STATED PROBLEM: Transcribe the records below in full; pictures stay out of the copy.

Data items:
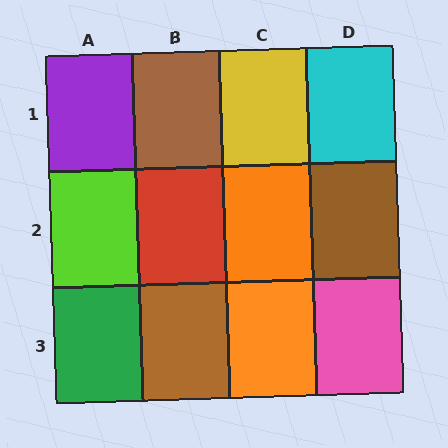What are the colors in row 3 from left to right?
Green, brown, orange, pink.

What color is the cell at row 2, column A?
Lime.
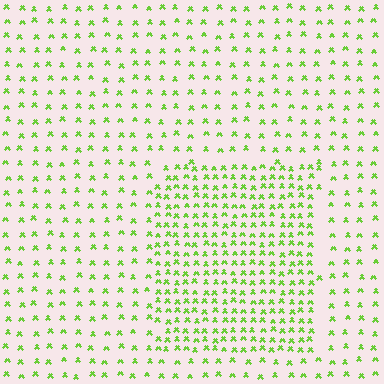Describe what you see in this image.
The image contains small lime elements arranged at two different densities. A rectangle-shaped region is visible where the elements are more densely packed than the surrounding area.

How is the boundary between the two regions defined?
The boundary is defined by a change in element density (approximately 2.2x ratio). All elements are the same color, size, and shape.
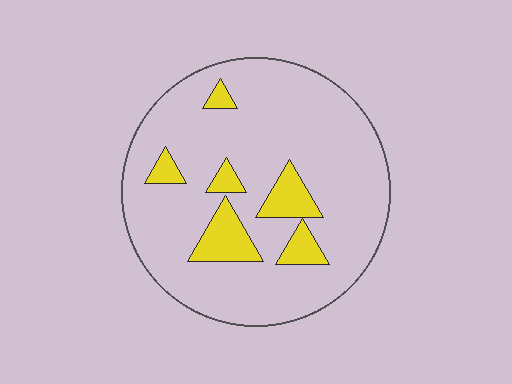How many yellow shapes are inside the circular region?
6.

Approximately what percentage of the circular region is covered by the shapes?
Approximately 15%.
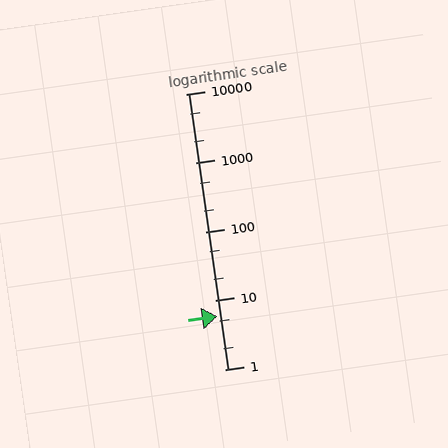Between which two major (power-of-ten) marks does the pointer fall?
The pointer is between 1 and 10.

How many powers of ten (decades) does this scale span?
The scale spans 4 decades, from 1 to 10000.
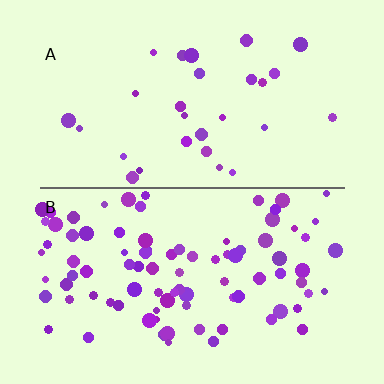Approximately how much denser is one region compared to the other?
Approximately 3.1× — region B over region A.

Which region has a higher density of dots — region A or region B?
B (the bottom).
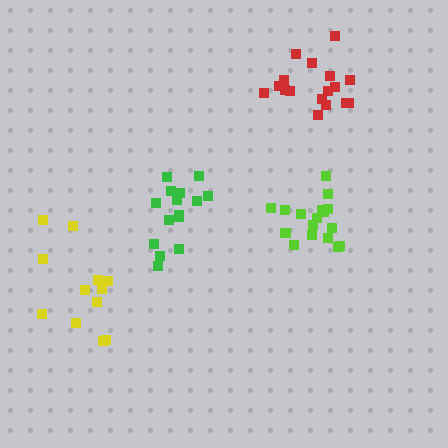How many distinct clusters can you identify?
There are 4 distinct clusters.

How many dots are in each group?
Group 1: 12 dots, Group 2: 15 dots, Group 3: 17 dots, Group 4: 17 dots (61 total).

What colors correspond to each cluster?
The clusters are colored: yellow, green, red, lime.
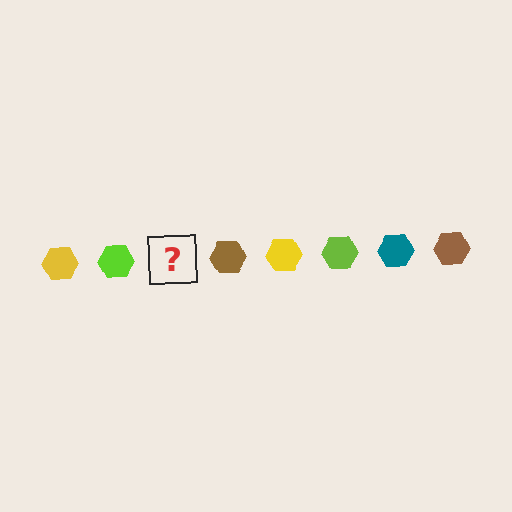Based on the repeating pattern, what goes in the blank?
The blank should be a teal hexagon.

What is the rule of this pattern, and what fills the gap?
The rule is that the pattern cycles through yellow, lime, teal, brown hexagons. The gap should be filled with a teal hexagon.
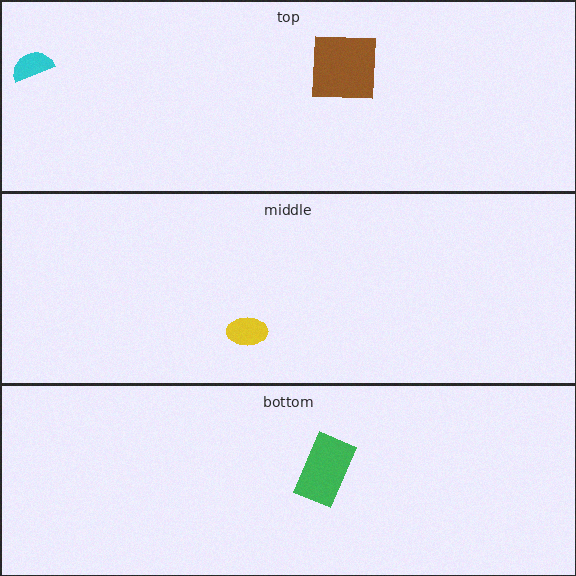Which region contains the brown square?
The top region.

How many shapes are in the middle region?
1.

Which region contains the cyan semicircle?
The top region.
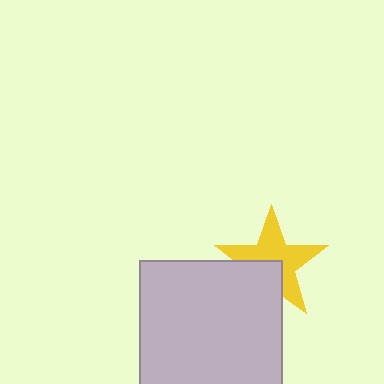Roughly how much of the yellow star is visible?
About half of it is visible (roughly 63%).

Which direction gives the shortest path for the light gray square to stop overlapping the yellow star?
Moving toward the lower-left gives the shortest separation.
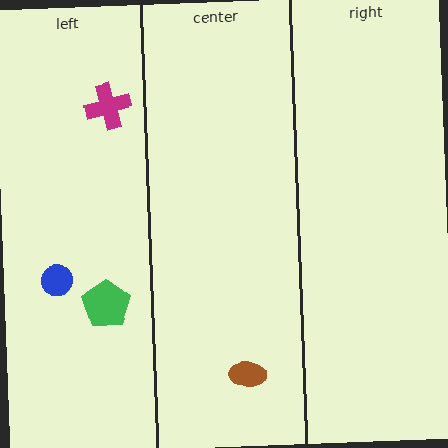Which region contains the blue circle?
The left region.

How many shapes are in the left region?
3.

FINAL RESULT:
What are the colors in row 3 from left to right?
Green, brown, orange, pink.

What color is the cell at row 2, column A?
Lime.
Describe what you see in this image.
The image contains small lime elements arranged at two different densities. A rectangle-shaped region is visible where the elements are more densely packed than the surrounding area.

How is the boundary between the two regions defined?
The boundary is defined by a change in element density (approximately 2.2x ratio). All elements are the same color, size, and shape.
How many yellow shapes are inside the circular region?
6.

Approximately what percentage of the circular region is covered by the shapes?
Approximately 15%.
Between which two major (power-of-ten) marks does the pointer fall?
The pointer is between 1 and 10.

How many powers of ten (decades) does this scale span?
The scale spans 4 decades, from 1 to 10000.
Approximately how much denser is one region compared to the other?
Approximately 3.1× — region B over region A.

Which region has a higher density of dots — region A or region B?
B (the bottom).
How many distinct clusters can you identify?
There are 4 distinct clusters.

How many dots are in each group?
Group 1: 12 dots, Group 2: 15 dots, Group 3: 17 dots, Group 4: 17 dots (61 total).

What colors correspond to each cluster?
The clusters are colored: yellow, green, red, lime.
Based on the repeating pattern, what goes in the blank?
The blank should be a teal hexagon.

What is the rule of this pattern, and what fills the gap?
The rule is that the pattern cycles through yellow, lime, teal, brown hexagons. The gap should be filled with a teal hexagon.
Which region contains the brown square?
The top region.

How many shapes are in the middle region?
1.

Which region contains the cyan semicircle?
The top region.
Roughly how much of the yellow star is visible?
About half of it is visible (roughly 63%).

Which direction gives the shortest path for the light gray square to stop overlapping the yellow star?
Moving toward the lower-left gives the shortest separation.
Which region contains the blue circle?
The left region.

How many shapes are in the left region?
3.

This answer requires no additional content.